Leave out the pictures and copy the remaining records exactly.

--- Start ---

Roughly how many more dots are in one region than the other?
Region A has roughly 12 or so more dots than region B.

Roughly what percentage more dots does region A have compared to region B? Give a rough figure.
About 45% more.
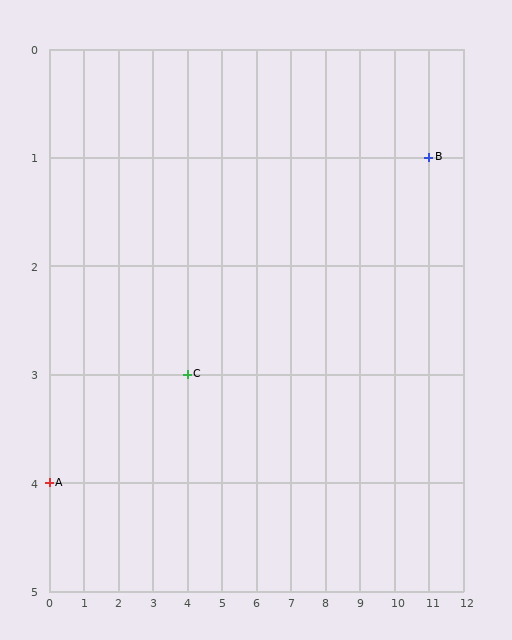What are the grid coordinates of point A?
Point A is at grid coordinates (0, 4).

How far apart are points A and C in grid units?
Points A and C are 4 columns and 1 row apart (about 4.1 grid units diagonally).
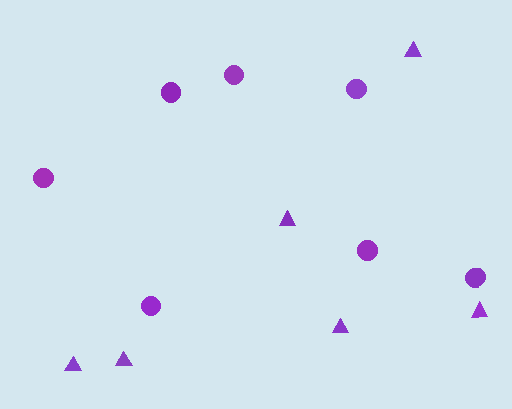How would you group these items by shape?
There are 2 groups: one group of triangles (6) and one group of circles (7).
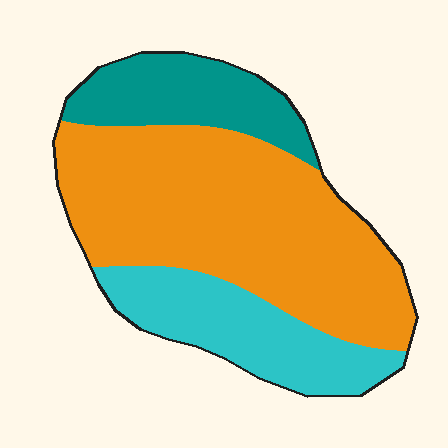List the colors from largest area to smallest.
From largest to smallest: orange, cyan, teal.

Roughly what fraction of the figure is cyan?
Cyan takes up less than a quarter of the figure.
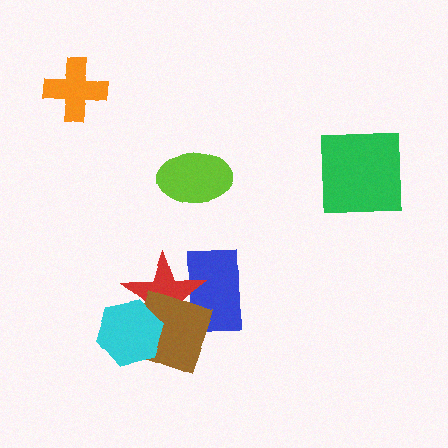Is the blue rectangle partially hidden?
Yes, it is partially covered by another shape.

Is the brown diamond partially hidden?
Yes, it is partially covered by another shape.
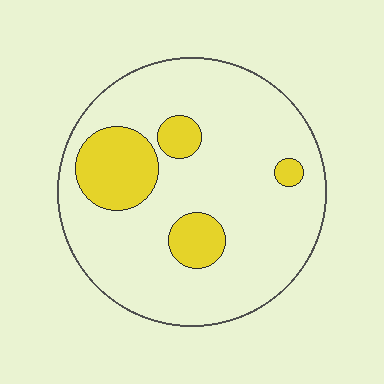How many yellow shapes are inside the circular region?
4.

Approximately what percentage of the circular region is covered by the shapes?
Approximately 20%.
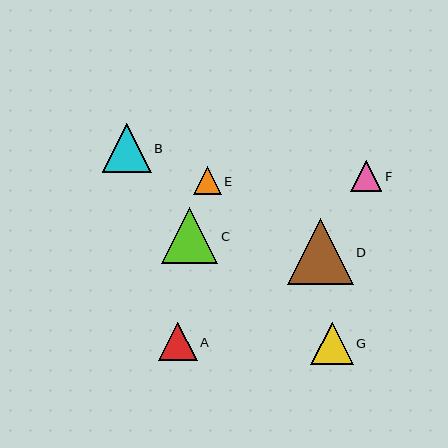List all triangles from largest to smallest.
From largest to smallest: D, C, B, G, A, F, E.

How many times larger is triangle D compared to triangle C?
Triangle D is approximately 1.2 times the size of triangle C.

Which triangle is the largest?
Triangle D is the largest with a size of approximately 66 pixels.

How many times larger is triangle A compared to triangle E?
Triangle A is approximately 1.4 times the size of triangle E.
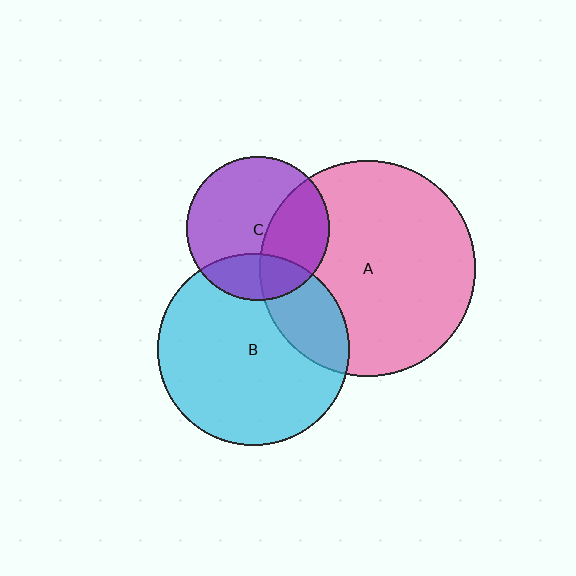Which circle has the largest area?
Circle A (pink).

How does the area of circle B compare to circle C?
Approximately 1.8 times.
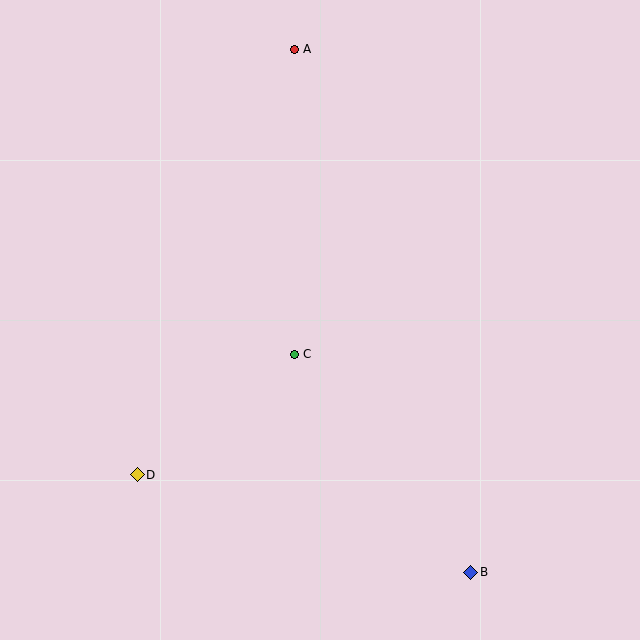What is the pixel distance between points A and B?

--- End ---

▶ **Task output**
Roughly how many more dots are in one region than the other?
Region A has roughly 12 or so more dots than region B.

Roughly what percentage more dots does region A have compared to region B? Give a rough figure.
About 45% more.
What are the grid coordinates of point A?
Point A is at grid coordinates (0, 4).

How far apart are points A and C in grid units?
Points A and C are 4 columns and 1 row apart (about 4.1 grid units diagonally).
How would you group these items by shape?
There are 2 groups: one group of triangles (6) and one group of circles (7).
List the colors from largest area to smallest.
From largest to smallest: orange, cyan, teal.

Roughly what fraction of the figure is cyan?
Cyan takes up less than a quarter of the figure.
Is the blue rectangle partially hidden?
Yes, it is partially covered by another shape.

Is the brown diamond partially hidden?
Yes, it is partially covered by another shape.
How many yellow shapes are inside the circular region?
4.

Approximately what percentage of the circular region is covered by the shapes?
Approximately 20%.
List all triangles from largest to smallest.
From largest to smallest: D, C, B, G, A, F, E.

How many times larger is triangle D compared to triangle C?
Triangle D is approximately 1.2 times the size of triangle C.

Which triangle is the largest?
Triangle D is the largest with a size of approximately 66 pixels.

How many times larger is triangle A compared to triangle E?
Triangle A is approximately 1.4 times the size of triangle E.
Which circle has the largest area?
Circle A (pink).

How does the area of circle B compare to circle C?
Approximately 1.8 times.
What is the pixel distance between points A and B?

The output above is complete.